§ Records shown
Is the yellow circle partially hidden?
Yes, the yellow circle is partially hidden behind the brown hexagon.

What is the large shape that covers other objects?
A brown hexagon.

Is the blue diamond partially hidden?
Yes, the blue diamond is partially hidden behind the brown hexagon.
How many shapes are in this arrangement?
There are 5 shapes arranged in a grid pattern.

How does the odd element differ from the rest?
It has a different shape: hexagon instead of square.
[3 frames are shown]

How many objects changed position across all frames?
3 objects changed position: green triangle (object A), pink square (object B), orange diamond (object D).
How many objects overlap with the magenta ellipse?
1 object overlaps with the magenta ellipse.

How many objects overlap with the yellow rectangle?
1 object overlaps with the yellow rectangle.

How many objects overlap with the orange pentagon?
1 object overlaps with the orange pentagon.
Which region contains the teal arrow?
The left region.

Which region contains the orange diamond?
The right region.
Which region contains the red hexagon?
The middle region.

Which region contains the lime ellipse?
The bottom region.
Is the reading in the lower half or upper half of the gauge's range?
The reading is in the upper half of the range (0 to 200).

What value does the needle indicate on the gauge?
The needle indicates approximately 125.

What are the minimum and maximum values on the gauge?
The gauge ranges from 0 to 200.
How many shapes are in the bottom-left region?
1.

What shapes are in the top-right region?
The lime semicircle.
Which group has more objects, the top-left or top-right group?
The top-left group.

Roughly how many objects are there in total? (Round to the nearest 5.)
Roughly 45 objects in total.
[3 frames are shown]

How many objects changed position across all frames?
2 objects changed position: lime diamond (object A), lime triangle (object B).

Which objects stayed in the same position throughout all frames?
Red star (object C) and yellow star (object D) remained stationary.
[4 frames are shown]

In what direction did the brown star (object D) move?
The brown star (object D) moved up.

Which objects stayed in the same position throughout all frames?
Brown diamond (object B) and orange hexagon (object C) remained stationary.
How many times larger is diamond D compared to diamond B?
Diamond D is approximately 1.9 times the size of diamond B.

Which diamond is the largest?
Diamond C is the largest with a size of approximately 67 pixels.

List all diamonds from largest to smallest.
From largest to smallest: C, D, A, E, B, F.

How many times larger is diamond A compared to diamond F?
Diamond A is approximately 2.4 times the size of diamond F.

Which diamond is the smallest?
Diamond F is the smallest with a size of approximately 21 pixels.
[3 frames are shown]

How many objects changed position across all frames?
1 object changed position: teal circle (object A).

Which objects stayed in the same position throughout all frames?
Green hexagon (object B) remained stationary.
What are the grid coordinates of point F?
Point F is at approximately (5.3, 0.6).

§ Directions for this task
Write out the records above again, keeping each one identical to the original.

§ Solution for this exercise
Is the yellow circle partially hidden?
Yes, the yellow circle is partially hidden behind the brown hexagon.

What is the large shape that covers other objects?
A brown hexagon.

Is the blue diamond partially hidden?
Yes, the blue diamond is partially hidden behind the brown hexagon.
How many shapes are in this arrangement?
There are 5 shapes arranged in a grid pattern.

How does the odd element differ from the rest?
It has a different shape: hexagon instead of square.
[3 frames are shown]

How many objects changed position across all frames?
3 objects changed position: green triangle (object A), pink square (object B), orange diamond (object D).
How many objects overlap with the magenta ellipse?
1 object overlaps with the magenta ellipse.

How many objects overlap with the yellow rectangle?
1 object overlaps with the yellow rectangle.

How many objects overlap with the orange pentagon?
1 object overlaps with the orange pentagon.
Which region contains the teal arrow?
The left region.

Which region contains the orange diamond?
The right region.
Which region contains the red hexagon?
The middle region.

Which region contains the lime ellipse?
The bottom region.
Is the reading in the lower half or upper half of the gauge's range?
The reading is in the upper half of the range (0 to 200).

What value does the needle indicate on the gauge?
The needle indicates approximately 125.

What are the minimum and maximum values on the gauge?
The gauge ranges from 0 to 200.
How many shapes are in the bottom-left region?
1.

What shapes are in the top-right region?
The lime semicircle.
Which group has more objects, the top-left or top-right group?
The top-left group.

Roughly how many objects are there in total? (Round to the nearest 5.)
Roughly 45 objects in total.
[3 frames are shown]

How many objects changed position across all frames?
2 objects changed position: lime diamond (object A), lime triangle (object B).

Which objects stayed in the same position throughout all frames?
Red star (object C) and yellow star (object D) remained stationary.
[4 frames are shown]

In what direction did the brown star (object D) move?
The brown star (object D) moved up.

Which objects stayed in the same position throughout all frames?
Brown diamond (object B) and orange hexagon (object C) remained stationary.
How many times larger is diamond D compared to diamond B?
Diamond D is approximately 1.9 times the size of diamond B.

Which diamond is the largest?
Diamond C is the largest with a size of approximately 67 pixels.

List all diamonds from largest to smallest.
From largest to smallest: C, D, A, E, B, F.

How many times larger is diamond A compared to diamond F?
Diamond A is approximately 2.4 times the size of diamond F.

Which diamond is the smallest?
Diamond F is the smallest with a size of approximately 21 pixels.
[3 frames are shown]

How many objects changed position across all frames?
1 object changed position: teal circle (object A).

Which objects stayed in the same position throughout all frames?
Green hexagon (object B) remained stationary.
What are the grid coordinates of point F?
Point F is at approximately (5.3, 0.6).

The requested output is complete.